### WHAT YOU NEED TO DO
Transcribe all of the data exactly. Omit the pictures.

### Dataset entries

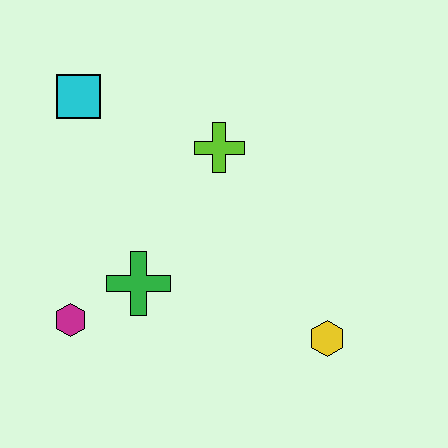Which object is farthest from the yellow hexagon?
The cyan square is farthest from the yellow hexagon.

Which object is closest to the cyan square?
The lime cross is closest to the cyan square.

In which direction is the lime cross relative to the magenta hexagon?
The lime cross is above the magenta hexagon.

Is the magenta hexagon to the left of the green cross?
Yes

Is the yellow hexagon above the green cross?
No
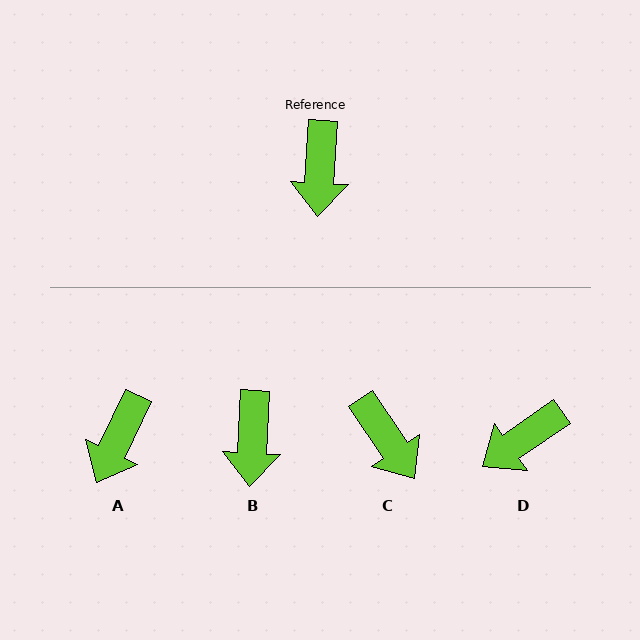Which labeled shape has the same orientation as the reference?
B.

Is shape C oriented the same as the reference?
No, it is off by about 37 degrees.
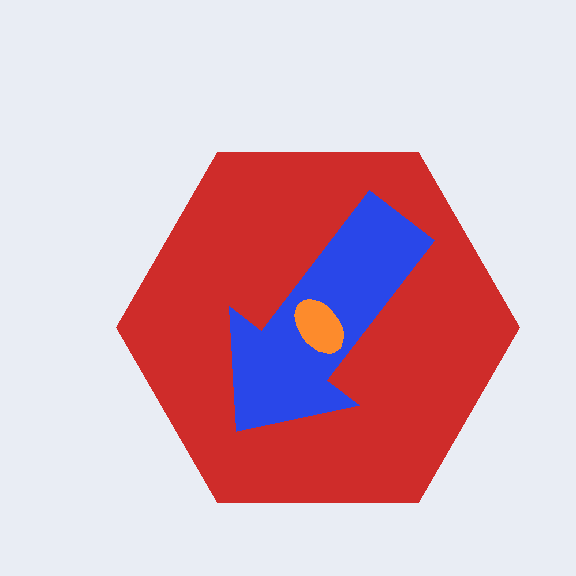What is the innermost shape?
The orange ellipse.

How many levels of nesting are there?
3.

### FULL ANSWER
Which object is farthest from the yellow hexagon?
The cyan square is farthest from the yellow hexagon.

Which object is closest to the cyan square?
The lime cross is closest to the cyan square.

In which direction is the lime cross relative to the magenta hexagon?
The lime cross is above the magenta hexagon.

Is the magenta hexagon to the left of the green cross?
Yes

Is the yellow hexagon above the green cross?
No
Which labeled shape has the same orientation as the reference?
B.

Is shape C oriented the same as the reference?
No, it is off by about 37 degrees.
What is the innermost shape?
The orange ellipse.

How many levels of nesting are there?
3.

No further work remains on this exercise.